:: Data lines ::
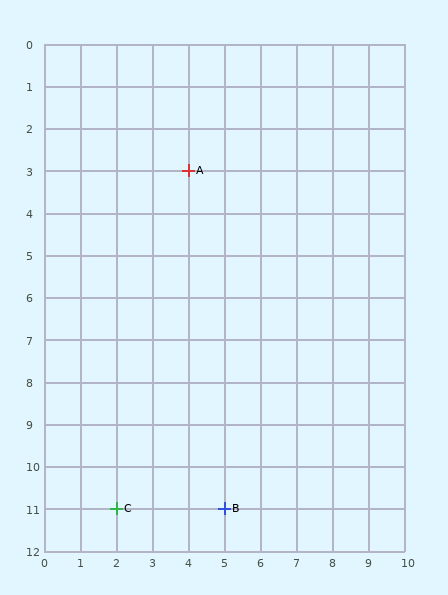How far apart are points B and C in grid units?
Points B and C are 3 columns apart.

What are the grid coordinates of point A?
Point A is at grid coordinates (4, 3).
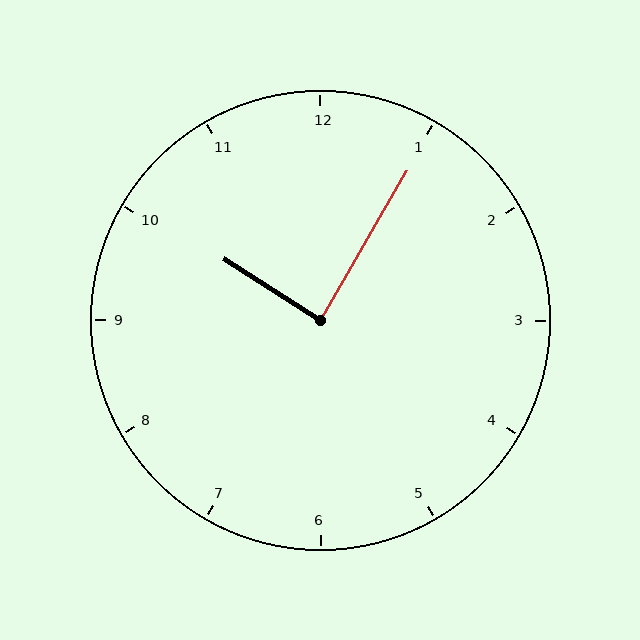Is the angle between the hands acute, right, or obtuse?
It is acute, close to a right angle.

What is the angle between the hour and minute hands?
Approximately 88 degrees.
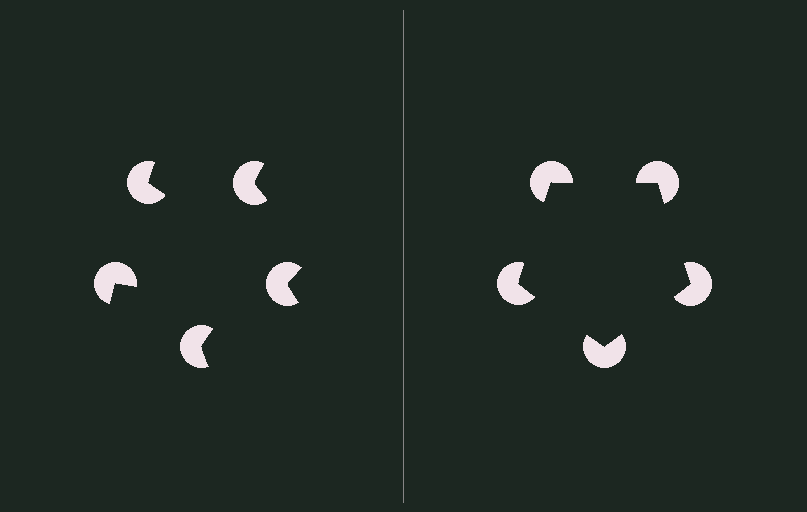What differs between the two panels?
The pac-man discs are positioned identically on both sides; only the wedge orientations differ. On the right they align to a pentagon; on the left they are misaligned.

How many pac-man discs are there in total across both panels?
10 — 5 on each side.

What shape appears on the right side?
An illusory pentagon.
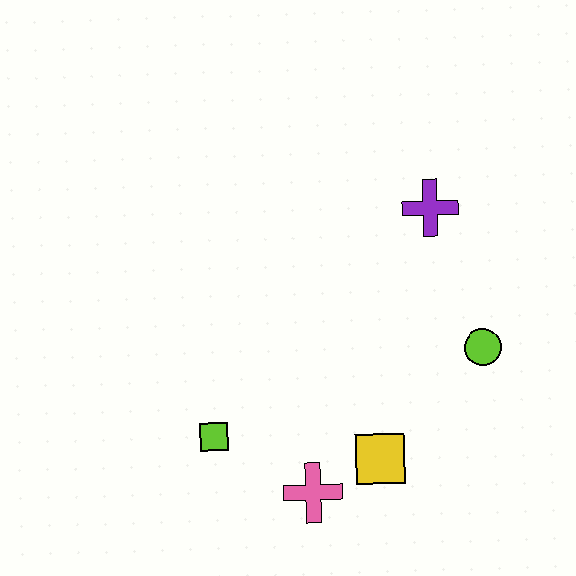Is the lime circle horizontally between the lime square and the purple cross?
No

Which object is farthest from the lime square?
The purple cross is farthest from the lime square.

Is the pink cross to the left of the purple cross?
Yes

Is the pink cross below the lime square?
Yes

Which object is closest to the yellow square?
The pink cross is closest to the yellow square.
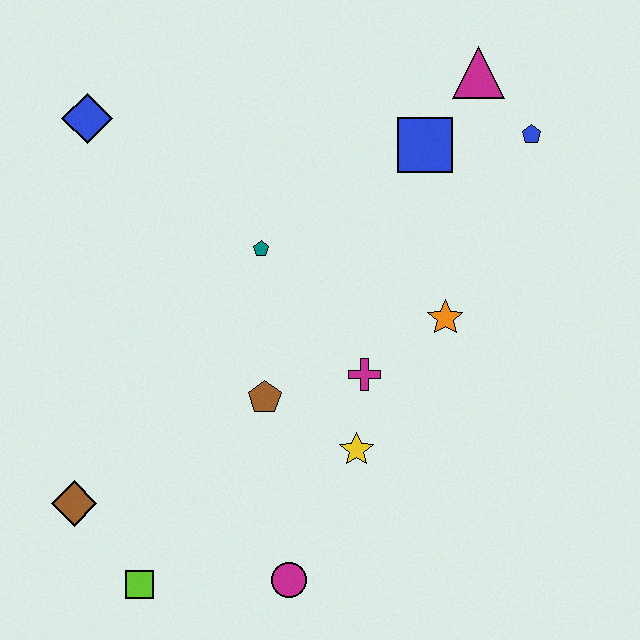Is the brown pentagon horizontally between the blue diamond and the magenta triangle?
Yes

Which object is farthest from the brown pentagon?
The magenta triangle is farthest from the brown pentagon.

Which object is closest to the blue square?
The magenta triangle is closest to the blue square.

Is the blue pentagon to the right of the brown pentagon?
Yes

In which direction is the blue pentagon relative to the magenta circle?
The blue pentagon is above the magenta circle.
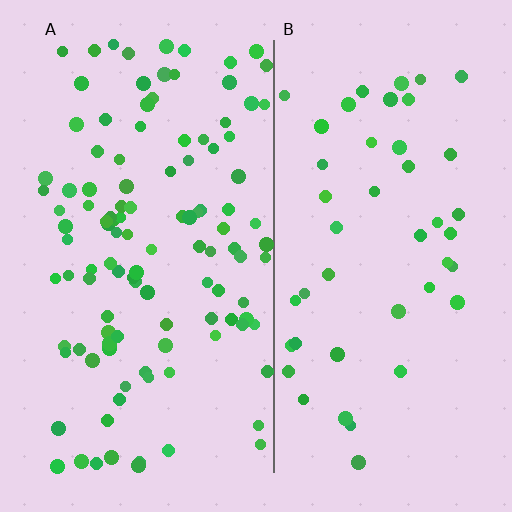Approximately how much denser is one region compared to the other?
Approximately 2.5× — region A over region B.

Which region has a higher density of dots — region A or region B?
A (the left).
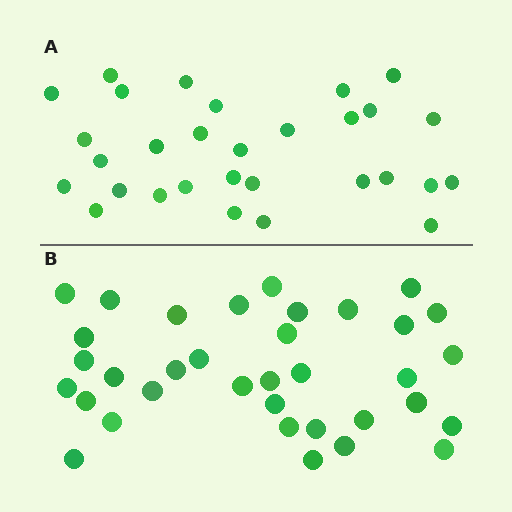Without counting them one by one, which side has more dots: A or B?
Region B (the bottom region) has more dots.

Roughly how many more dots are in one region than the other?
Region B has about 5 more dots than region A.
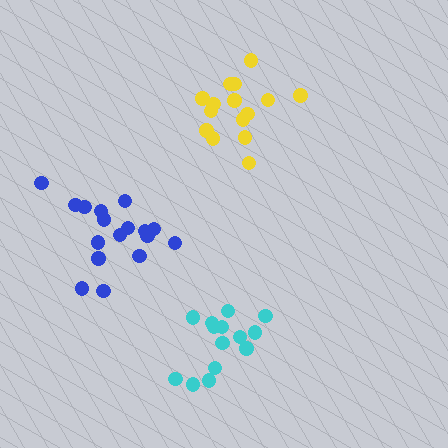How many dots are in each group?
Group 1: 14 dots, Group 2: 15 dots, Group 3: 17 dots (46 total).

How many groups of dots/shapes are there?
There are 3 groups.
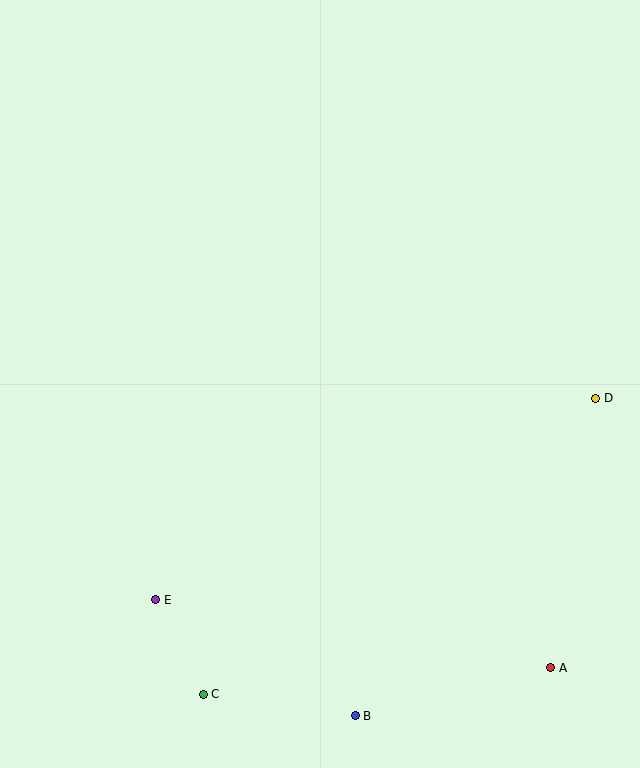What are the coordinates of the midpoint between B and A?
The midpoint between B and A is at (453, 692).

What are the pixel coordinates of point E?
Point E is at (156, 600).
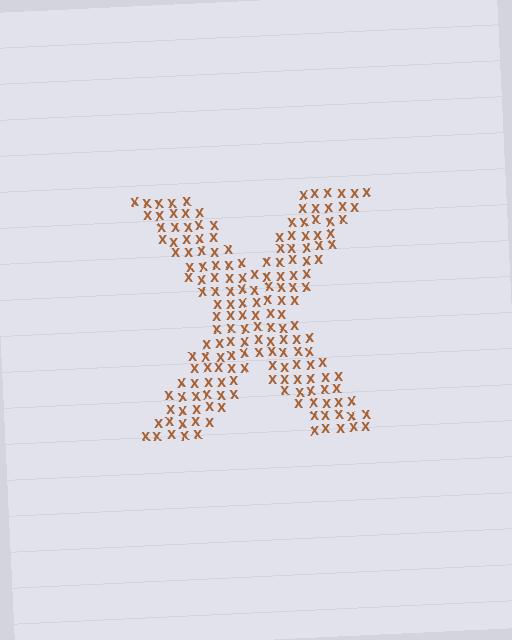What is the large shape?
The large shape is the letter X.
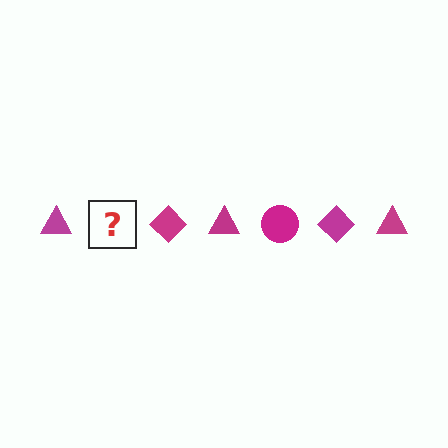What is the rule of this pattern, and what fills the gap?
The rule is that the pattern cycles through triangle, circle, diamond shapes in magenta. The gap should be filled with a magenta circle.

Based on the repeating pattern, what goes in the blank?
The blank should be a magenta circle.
:::
Stated goal | All the material shown above is to be copied exactly, with no pictures carried over.

Complete response |
How far apart are points B and C in grid units?
Points B and C are 3 columns apart.

What are the grid coordinates of point A?
Point A is at grid coordinates (4, 3).
Is the angle between the hands acute, right, or obtuse?
It is acute, close to a right angle.

What is the angle between the hour and minute hands?
Approximately 88 degrees.
What differs between the two panels?
The pac-man discs are positioned identically on both sides; only the wedge orientations differ. On the right they align to a pentagon; on the left they are misaligned.

How many pac-man discs are there in total across both panels?
10 — 5 on each side.

What shape appears on the right side?
An illusory pentagon.
Is the lime circle horizontally between the lime square and the purple cross?
No

Which object is farthest from the lime square?
The purple cross is farthest from the lime square.

Is the pink cross to the left of the purple cross?
Yes

Is the pink cross below the lime square?
Yes

Which object is closest to the yellow square?
The pink cross is closest to the yellow square.
Is the brown pentagon horizontally between the blue diamond and the magenta triangle?
Yes

Which object is farthest from the brown pentagon?
The magenta triangle is farthest from the brown pentagon.

Which object is closest to the blue square?
The magenta triangle is closest to the blue square.

Is the blue pentagon to the right of the brown pentagon?
Yes

In which direction is the blue pentagon relative to the magenta circle?
The blue pentagon is above the magenta circle.
Approximately how much denser is one region compared to the other?
Approximately 2.5× — region A over region B.

Which region has a higher density of dots — region A or region B?
A (the left).
Without counting them one by one, which side has more dots: A or B?
Region B (the bottom region) has more dots.

Roughly how many more dots are in one region than the other?
Region B has about 5 more dots than region A.
How many dots are in each group?
Group 1: 14 dots, Group 2: 15 dots, Group 3: 17 dots (46 total).

How many groups of dots/shapes are there?
There are 3 groups.
What are the coordinates of the midpoint between B and A?
The midpoint between B and A is at (453, 692).

What are the pixel coordinates of point E?
Point E is at (156, 600).
What is the large shape?
The large shape is the letter X.
What is the rule of this pattern, and what fills the gap?
The rule is that the pattern cycles through triangle, circle, diamond shapes in magenta. The gap should be filled with a magenta circle.

Based on the repeating pattern, what goes in the blank?
The blank should be a magenta circle.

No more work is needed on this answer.